**Problem description**. Copy out every line in the entries below that contains the word "results".
-- START OF Task inputs --
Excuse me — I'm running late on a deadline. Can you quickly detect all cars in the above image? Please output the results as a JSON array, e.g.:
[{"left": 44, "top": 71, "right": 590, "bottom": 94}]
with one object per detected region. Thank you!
-- END OF Task inputs --
-- START OF Task inputs --
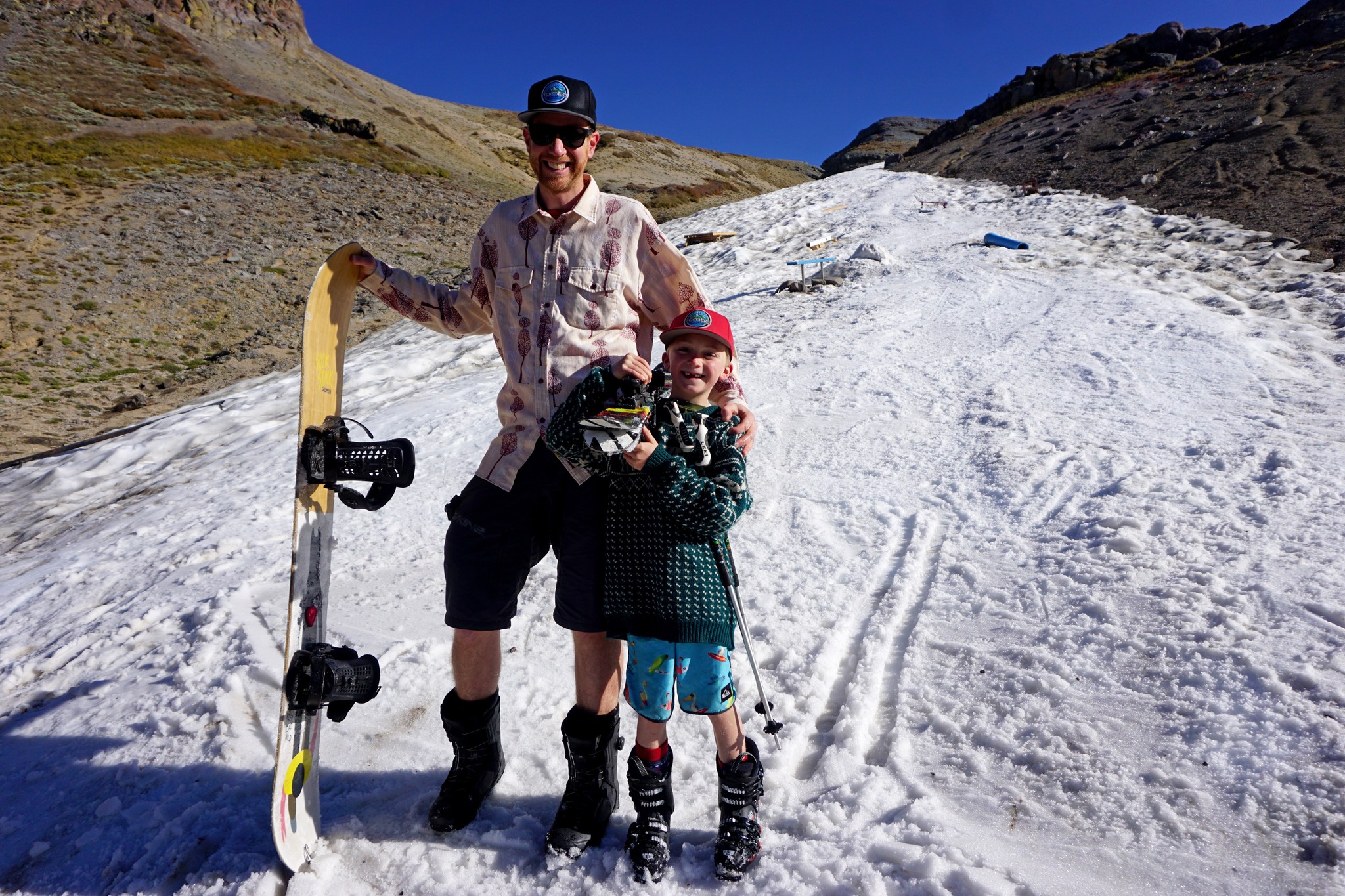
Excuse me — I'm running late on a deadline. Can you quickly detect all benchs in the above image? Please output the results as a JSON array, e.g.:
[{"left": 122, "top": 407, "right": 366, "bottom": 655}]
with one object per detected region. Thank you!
-- END OF Task inputs --
**Reply**.
Excuse me — I'm running late on a deadline. Can you quickly detect all cars in the above image? Please output the results as a JSON array, e.g.:
Excuse me — I'm running late on a deadline. Can you quickly detect all benchs in the above image? Please output the results as a JSON array, e.g.:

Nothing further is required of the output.